• PROBLEM DESCRIPTION:
Copy each line of the data below exactly, leaving out pictures.

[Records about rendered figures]

---*---

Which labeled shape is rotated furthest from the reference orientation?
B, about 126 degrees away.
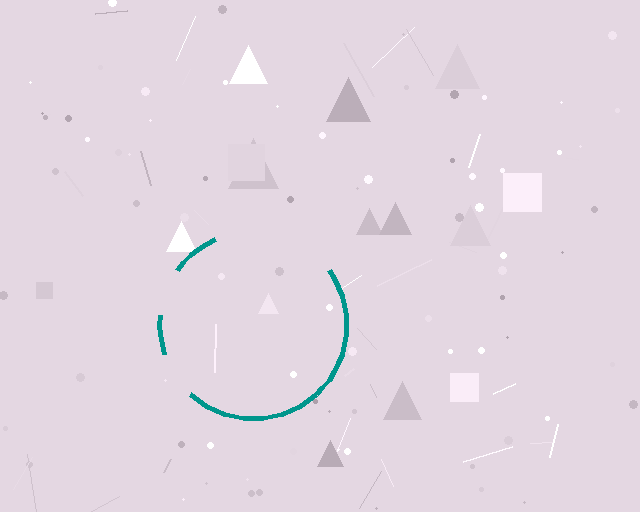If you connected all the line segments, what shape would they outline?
They would outline a circle.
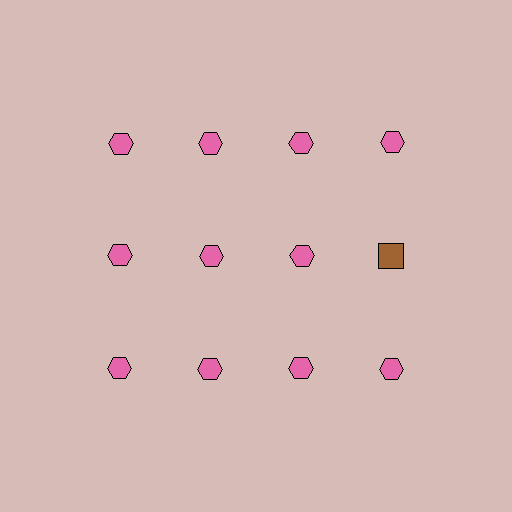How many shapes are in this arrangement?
There are 12 shapes arranged in a grid pattern.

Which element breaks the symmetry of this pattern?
The brown square in the second row, rightmost column breaks the symmetry. All other shapes are pink hexagons.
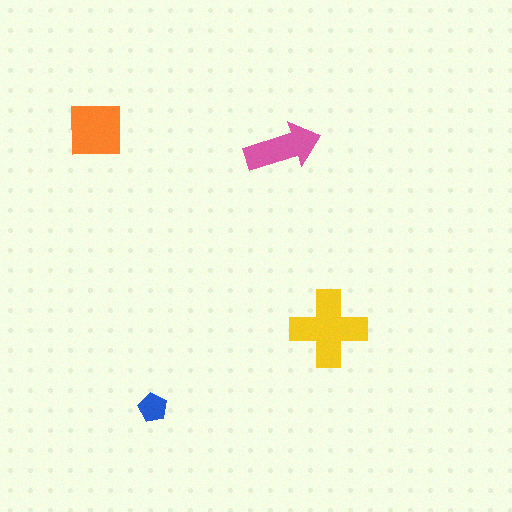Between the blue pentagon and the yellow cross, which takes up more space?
The yellow cross.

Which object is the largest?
The yellow cross.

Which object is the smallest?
The blue pentagon.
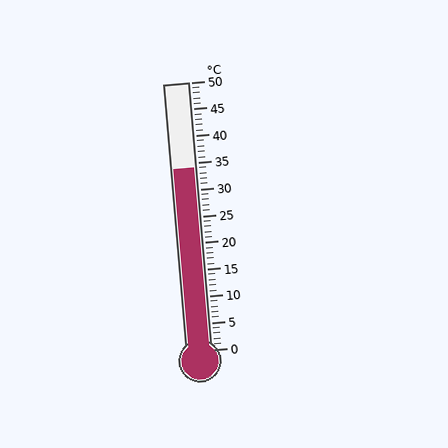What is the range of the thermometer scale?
The thermometer scale ranges from 0°C to 50°C.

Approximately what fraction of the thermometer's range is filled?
The thermometer is filled to approximately 70% of its range.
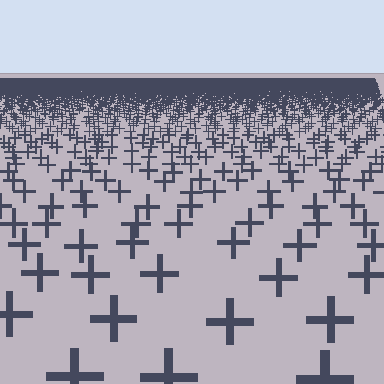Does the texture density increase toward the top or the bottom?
Density increases toward the top.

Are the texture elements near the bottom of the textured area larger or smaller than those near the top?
Larger. Near the bottom, elements are closer to the viewer and appear at a bigger on-screen size.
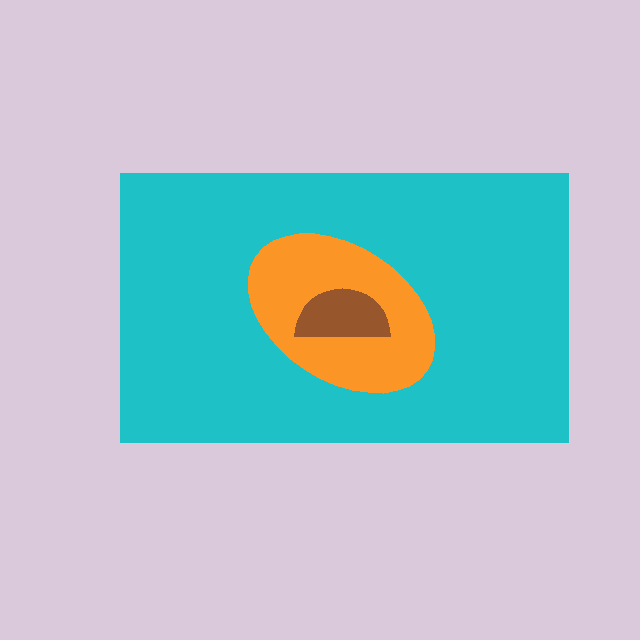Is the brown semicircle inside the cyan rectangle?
Yes.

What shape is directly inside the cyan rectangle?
The orange ellipse.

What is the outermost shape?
The cyan rectangle.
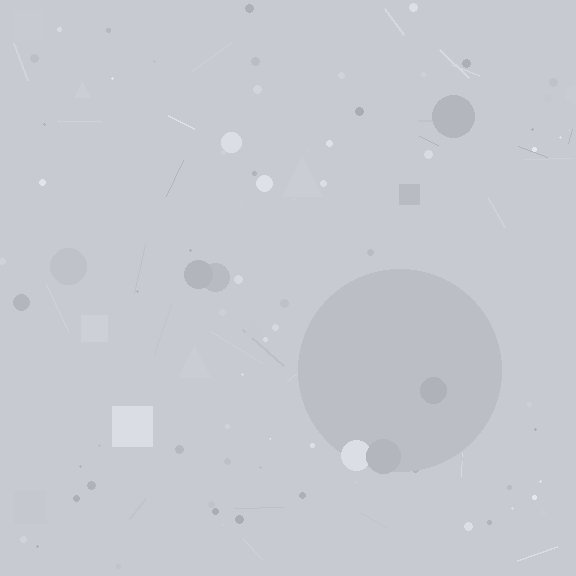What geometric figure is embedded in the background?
A circle is embedded in the background.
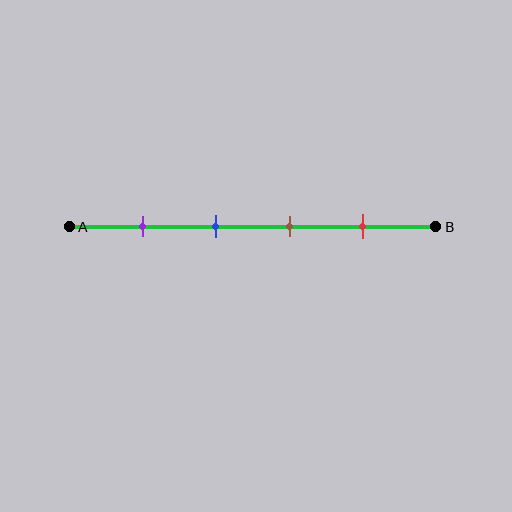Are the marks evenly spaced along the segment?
Yes, the marks are evenly spaced and divide the segment into 5 equal parts.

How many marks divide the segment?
There are 4 marks dividing the segment.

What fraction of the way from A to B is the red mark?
The red mark is approximately 80% (0.8) of the way from A to B.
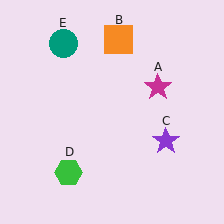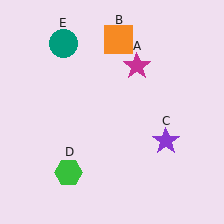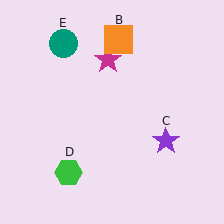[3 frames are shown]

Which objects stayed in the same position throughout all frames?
Orange square (object B) and purple star (object C) and green hexagon (object D) and teal circle (object E) remained stationary.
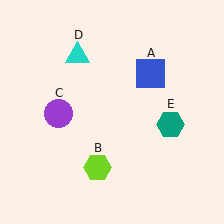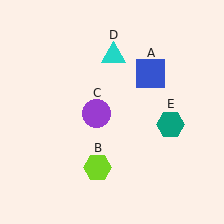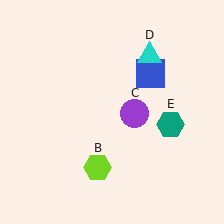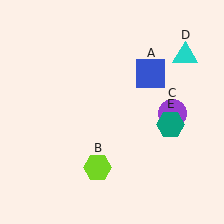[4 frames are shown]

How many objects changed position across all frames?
2 objects changed position: purple circle (object C), cyan triangle (object D).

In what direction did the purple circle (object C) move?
The purple circle (object C) moved right.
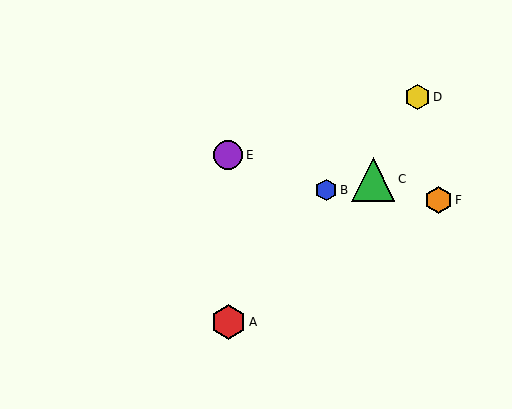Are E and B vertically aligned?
No, E is at x≈228 and B is at x≈326.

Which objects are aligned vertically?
Objects A, E are aligned vertically.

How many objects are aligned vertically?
2 objects (A, E) are aligned vertically.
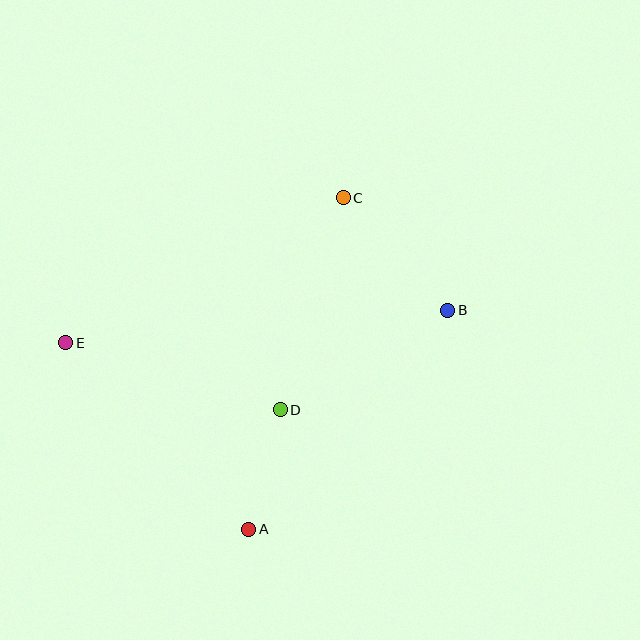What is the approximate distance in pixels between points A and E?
The distance between A and E is approximately 261 pixels.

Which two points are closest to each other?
Points A and D are closest to each other.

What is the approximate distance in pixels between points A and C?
The distance between A and C is approximately 345 pixels.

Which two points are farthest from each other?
Points B and E are farthest from each other.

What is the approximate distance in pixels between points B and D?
The distance between B and D is approximately 194 pixels.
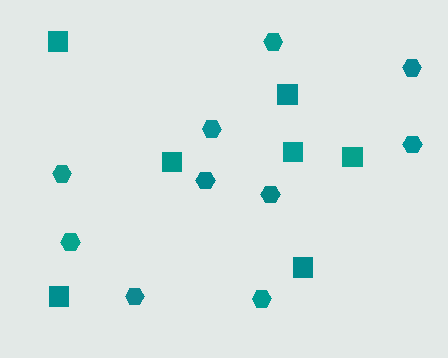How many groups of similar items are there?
There are 2 groups: one group of squares (7) and one group of hexagons (10).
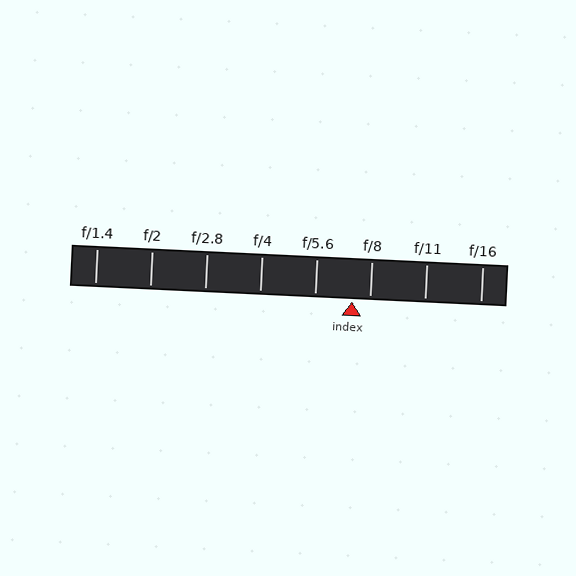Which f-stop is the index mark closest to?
The index mark is closest to f/8.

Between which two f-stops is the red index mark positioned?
The index mark is between f/5.6 and f/8.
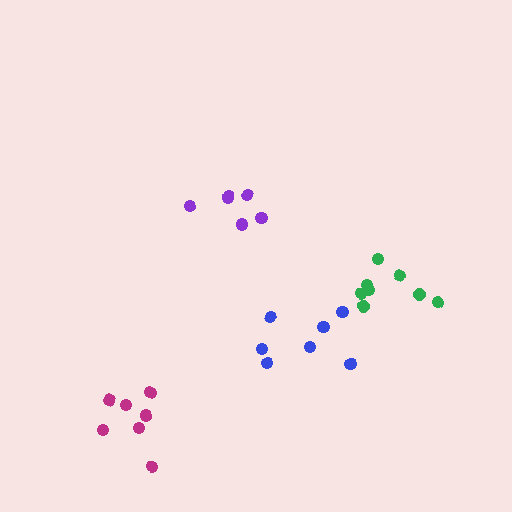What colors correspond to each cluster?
The clusters are colored: purple, blue, magenta, green.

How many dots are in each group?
Group 1: 6 dots, Group 2: 7 dots, Group 3: 7 dots, Group 4: 8 dots (28 total).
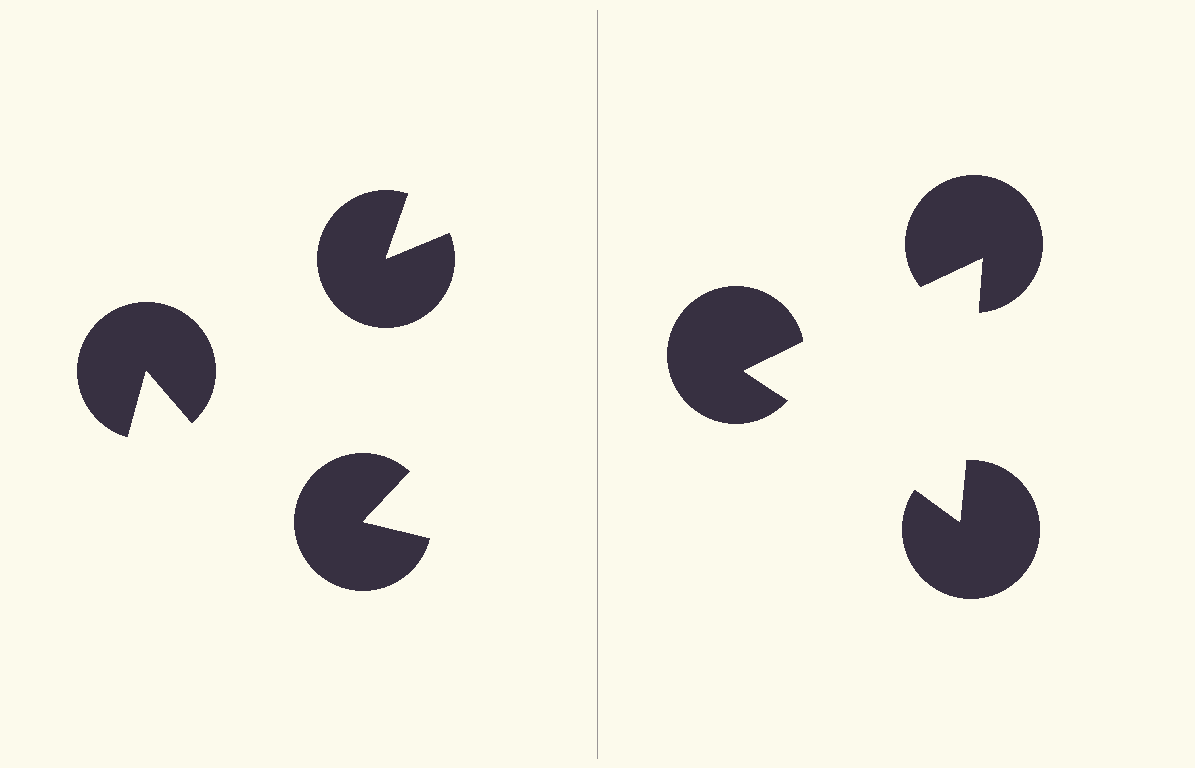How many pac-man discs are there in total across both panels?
6 — 3 on each side.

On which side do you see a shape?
An illusory triangle appears on the right side. On the left side the wedge cuts are rotated, so no coherent shape forms.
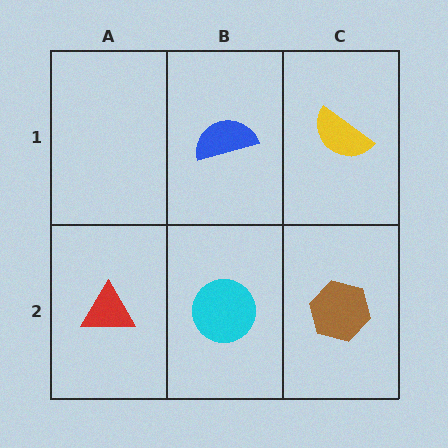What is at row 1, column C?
A yellow semicircle.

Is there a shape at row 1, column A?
No, that cell is empty.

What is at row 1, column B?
A blue semicircle.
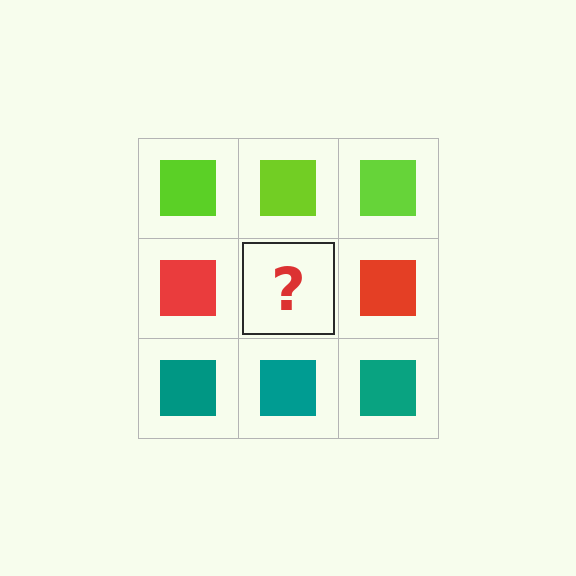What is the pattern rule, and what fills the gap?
The rule is that each row has a consistent color. The gap should be filled with a red square.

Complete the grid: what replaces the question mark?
The question mark should be replaced with a red square.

---*---

• WRITTEN ANSWER:
Which labeled shape is rotated furthest from the reference orientation?
B, about 126 degrees away.
If you connected all the line segments, what shape would they outline?
They would outline a circle.
How many shapes are in this arrangement?
There are 12 shapes arranged in a grid pattern.

Which element breaks the symmetry of this pattern?
The brown square in the second row, rightmost column breaks the symmetry. All other shapes are pink hexagons.
Between the blue pentagon and the yellow cross, which takes up more space?
The yellow cross.

Which object is the largest?
The yellow cross.

Which object is the smallest?
The blue pentagon.
What is the range of the thermometer scale?
The thermometer scale ranges from 0°C to 50°C.

Approximately what fraction of the thermometer's range is filled?
The thermometer is filled to approximately 70% of its range.
Does the texture density increase toward the top or the bottom?
Density increases toward the top.

Are the texture elements near the bottom of the textured area larger or smaller than those near the top?
Larger. Near the bottom, elements are closer to the viewer and appear at a bigger on-screen size.
Is the brown semicircle inside the cyan rectangle?
Yes.

What shape is directly inside the cyan rectangle?
The orange ellipse.

What is the outermost shape?
The cyan rectangle.
What geometric figure is embedded in the background?
A circle is embedded in the background.
Are the marks evenly spaced along the segment?
Yes, the marks are evenly spaced and divide the segment into 5 equal parts.

How many marks divide the segment?
There are 4 marks dividing the segment.

What fraction of the way from A to B is the red mark?
The red mark is approximately 80% (0.8) of the way from A to B.
[3 frames are shown]

Which objects stayed in the same position throughout all frames?
Orange square (object B) and purple star (object C) and green hexagon (object D) and teal circle (object E) remained stationary.
[4 frames are shown]

How many objects changed position across all frames?
2 objects changed position: purple circle (object C), cyan triangle (object D).

In what direction did the purple circle (object C) move?
The purple circle (object C) moved right.
Are E and B vertically aligned?
No, E is at x≈228 and B is at x≈326.

Which objects are aligned vertically?
Objects A, E are aligned vertically.

How many objects are aligned vertically?
2 objects (A, E) are aligned vertically.
What is the approximate distance in pixels between points A and E?
The distance between A and E is approximately 261 pixels.

Which two points are closest to each other?
Points A and D are closest to each other.

What is the approximate distance in pixels between points A and C?
The distance between A and C is approximately 345 pixels.

Which two points are farthest from each other?
Points B and E are farthest from each other.

What is the approximate distance in pixels between points B and D?
The distance between B and D is approximately 194 pixels.
How many groups of similar items are there?
There are 2 groups: one group of squares (7) and one group of hexagons (10).
Which f-stop is the index mark closest to?
The index mark is closest to f/8.

Between which two f-stops is the red index mark positioned?
The index mark is between f/5.6 and f/8.
What colors correspond to each cluster?
The clusters are colored: purple, blue, magenta, green.

How many dots are in each group?
Group 1: 6 dots, Group 2: 7 dots, Group 3: 7 dots, Group 4: 8 dots (28 total).
How many pac-man discs are there in total across both panels?
6 — 3 on each side.

On which side do you see a shape?
An illusory triangle appears on the right side. On the left side the wedge cuts are rotated, so no coherent shape forms.
What is at row 1, column C?
A yellow semicircle.

Is there a shape at row 1, column A?
No, that cell is empty.

What is at row 1, column B?
A blue semicircle.
What is the pattern rule, and what fills the gap?
The rule is that each row has a consistent color. The gap should be filled with a red square.

Complete the grid: what replaces the question mark?
The question mark should be replaced with a red square.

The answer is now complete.